TASK GOAL
Extract the whole listing as it stands. Do not include the pictures.

Stored dataset items
>>>
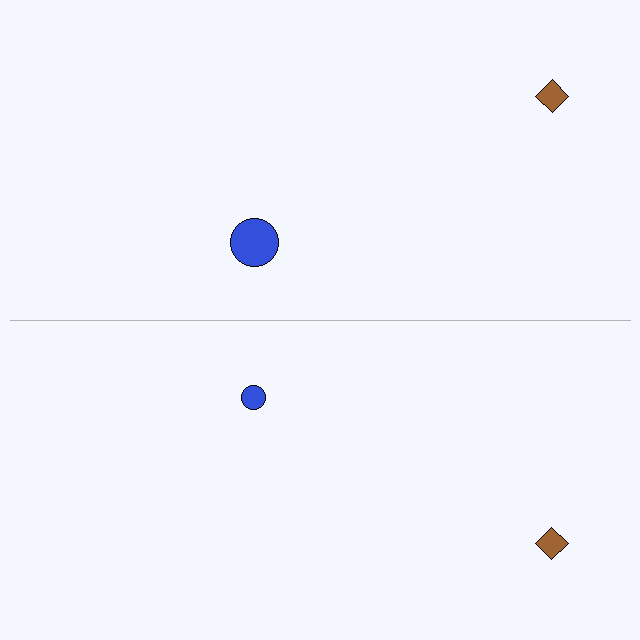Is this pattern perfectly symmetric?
No, the pattern is not perfectly symmetric. The blue circle on the bottom side has a different size than its mirror counterpart.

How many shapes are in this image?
There are 4 shapes in this image.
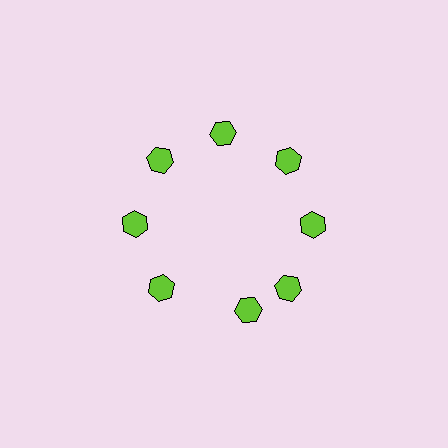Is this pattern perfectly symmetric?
No. The 8 lime hexagons are arranged in a ring, but one element near the 6 o'clock position is rotated out of alignment along the ring, breaking the 8-fold rotational symmetry.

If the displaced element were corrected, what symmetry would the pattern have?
It would have 8-fold rotational symmetry — the pattern would map onto itself every 45 degrees.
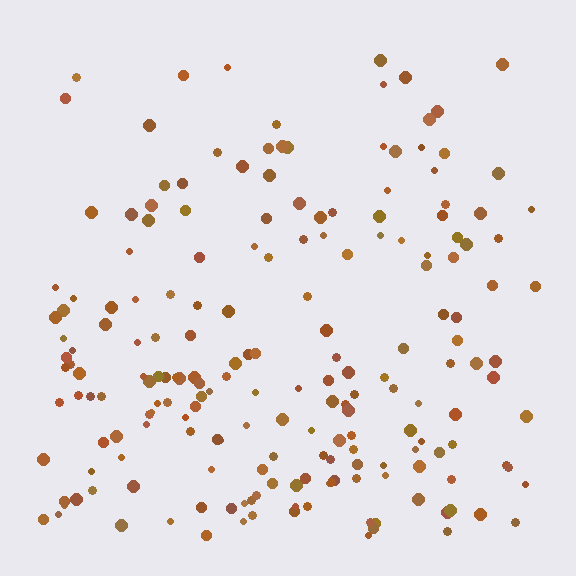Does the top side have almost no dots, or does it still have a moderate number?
Still a moderate number, just noticeably fewer than the bottom.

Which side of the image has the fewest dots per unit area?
The top.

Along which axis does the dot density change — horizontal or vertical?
Vertical.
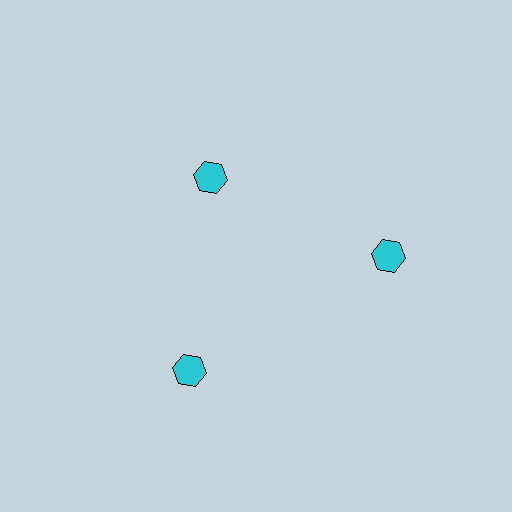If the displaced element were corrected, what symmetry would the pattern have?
It would have 3-fold rotational symmetry — the pattern would map onto itself every 120 degrees.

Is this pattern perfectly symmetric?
<<<
ANSWER IN FULL
Is this pattern perfectly symmetric?
No, the pattern is not perfectly symmetric. The blue circle on the bottom side has a different size than its mirror counterpart.

How many shapes are in this image?
There are 4 shapes in this image.
Is this pattern perfectly symmetric?
No. The 8 lime hexagons are arranged in a ring, but one element near the 6 o'clock position is rotated out of alignment along the ring, breaking the 8-fold rotational symmetry.

If the displaced element were corrected, what symmetry would the pattern have?
It would have 8-fold rotational symmetry — the pattern would map onto itself every 45 degrees.
Does the top side have almost no dots, or does it still have a moderate number?
Still a moderate number, just noticeably fewer than the bottom.

Which side of the image has the fewest dots per unit area?
The top.

Along which axis does the dot density change — horizontal or vertical?
Vertical.
If the displaced element were corrected, what symmetry would the pattern have?
It would have 3-fold rotational symmetry — the pattern would map onto itself every 120 degrees.

Is this pattern perfectly symmetric?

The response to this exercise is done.